- _WRITTEN REQUEST_
Leave out every picture, and output exactly the lines from the line containing "Which object is closest to the red circle?" through the last line of the data.

- _INFORMATION GIVEN_
_ _ _ _

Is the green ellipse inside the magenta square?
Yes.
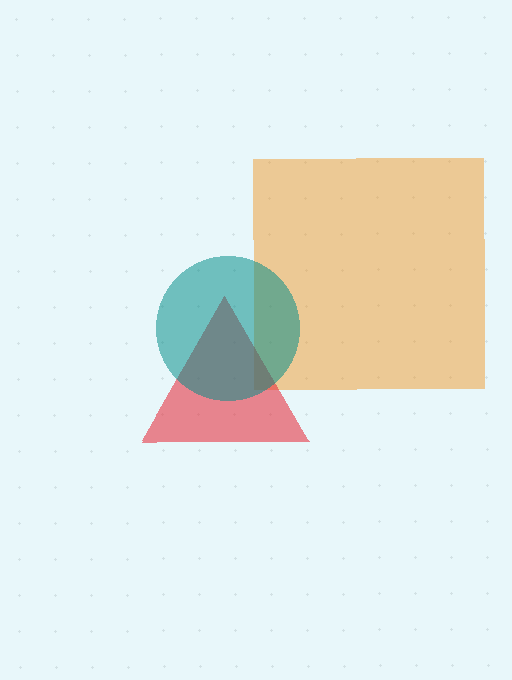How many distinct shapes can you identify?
There are 3 distinct shapes: an orange square, a red triangle, a teal circle.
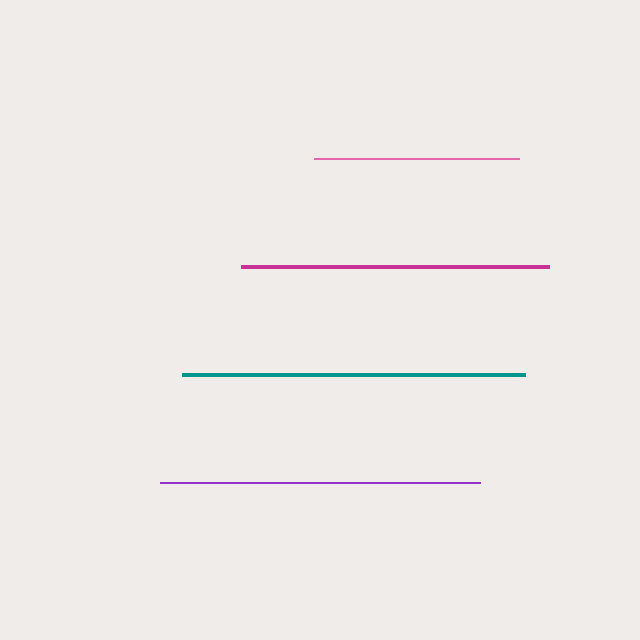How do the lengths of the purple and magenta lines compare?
The purple and magenta lines are approximately the same length.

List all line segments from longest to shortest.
From longest to shortest: teal and purple (about equal), magenta, pink.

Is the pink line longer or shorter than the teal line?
The teal line is longer than the pink line.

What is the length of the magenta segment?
The magenta segment is approximately 307 pixels long.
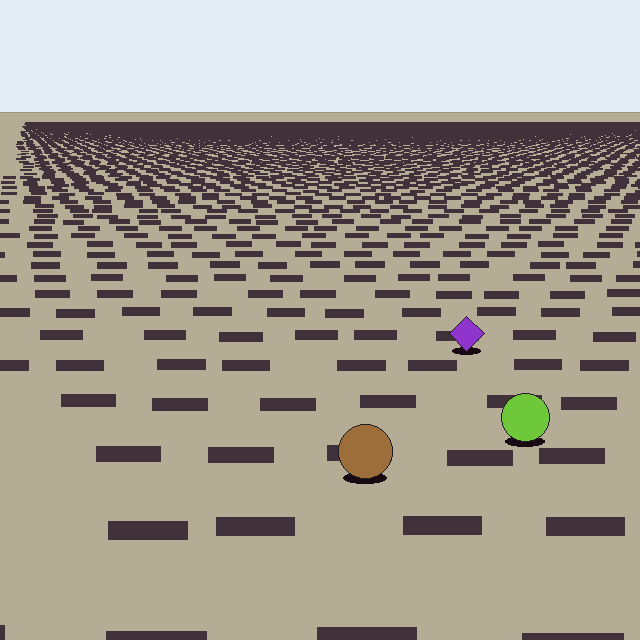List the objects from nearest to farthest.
From nearest to farthest: the brown circle, the lime circle, the purple diamond.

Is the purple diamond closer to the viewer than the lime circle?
No. The lime circle is closer — you can tell from the texture gradient: the ground texture is coarser near it.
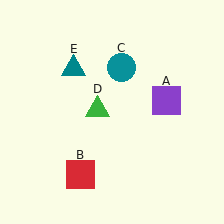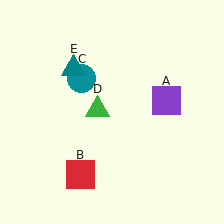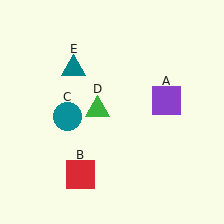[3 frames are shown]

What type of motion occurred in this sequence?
The teal circle (object C) rotated counterclockwise around the center of the scene.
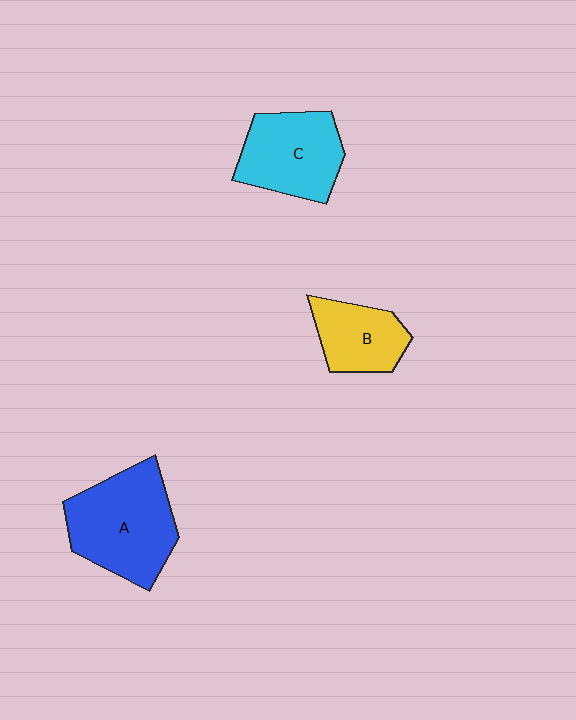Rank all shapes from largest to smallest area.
From largest to smallest: A (blue), C (cyan), B (yellow).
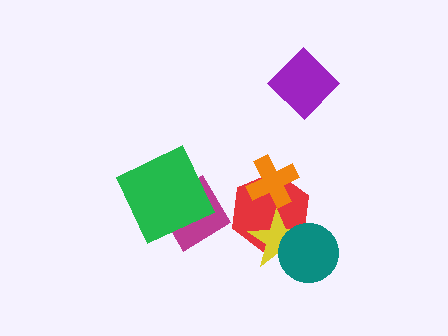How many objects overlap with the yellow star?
2 objects overlap with the yellow star.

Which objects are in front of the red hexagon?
3 objects cover part of the red hexagon: the orange cross, the yellow star and the teal circle.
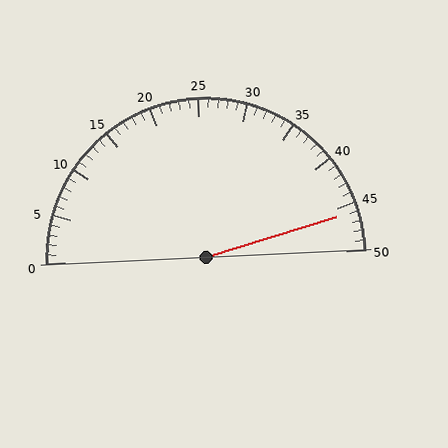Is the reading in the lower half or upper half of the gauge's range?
The reading is in the upper half of the range (0 to 50).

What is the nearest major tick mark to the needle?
The nearest major tick mark is 45.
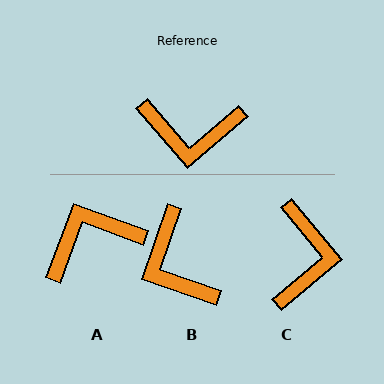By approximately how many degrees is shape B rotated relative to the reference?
Approximately 60 degrees clockwise.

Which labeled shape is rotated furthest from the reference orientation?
A, about 151 degrees away.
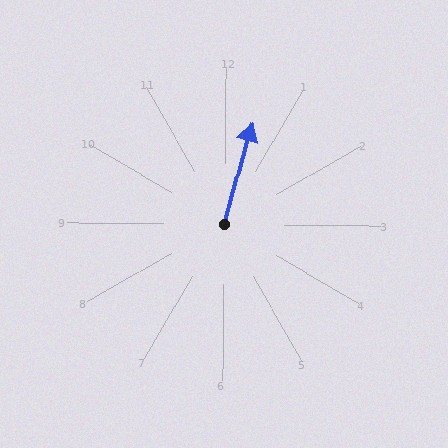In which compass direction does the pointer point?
North.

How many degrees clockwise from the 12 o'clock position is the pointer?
Approximately 15 degrees.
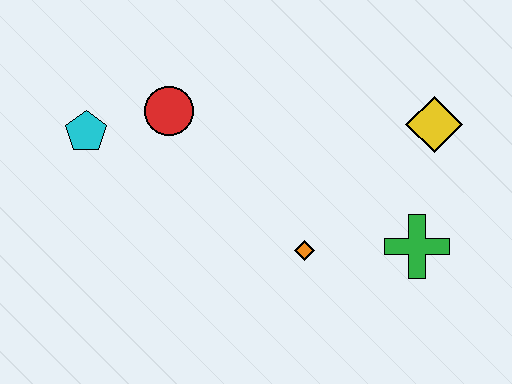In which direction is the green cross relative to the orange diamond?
The green cross is to the right of the orange diamond.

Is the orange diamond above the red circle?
No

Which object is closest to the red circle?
The cyan pentagon is closest to the red circle.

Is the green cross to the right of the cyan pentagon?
Yes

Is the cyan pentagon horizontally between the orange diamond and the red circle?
No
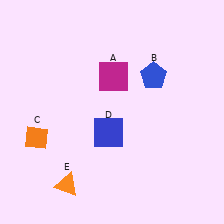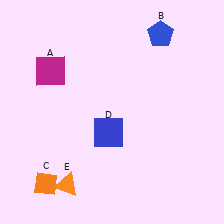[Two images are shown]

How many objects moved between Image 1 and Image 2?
3 objects moved between the two images.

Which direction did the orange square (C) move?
The orange square (C) moved down.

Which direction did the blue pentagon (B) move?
The blue pentagon (B) moved up.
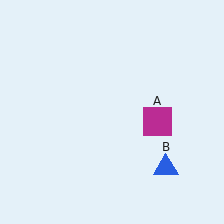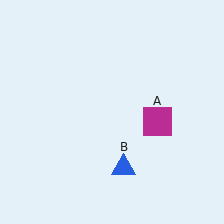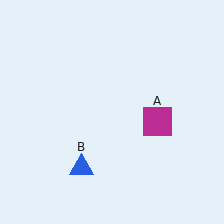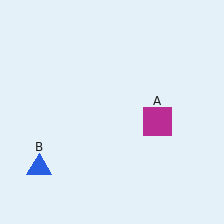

_ _ _ _

- _RESULT_
Which object is closest to the red circle?
The cyan pentagon is closest to the red circle.

Is the green cross to the right of the cyan pentagon?
Yes

Is the cyan pentagon horizontally between the orange diamond and the red circle?
No
[Two images are shown]

How many objects moved between Image 1 and Image 2?
3 objects moved between the two images.

Which direction did the orange square (C) move?
The orange square (C) moved down.

Which direction did the blue pentagon (B) move?
The blue pentagon (B) moved up.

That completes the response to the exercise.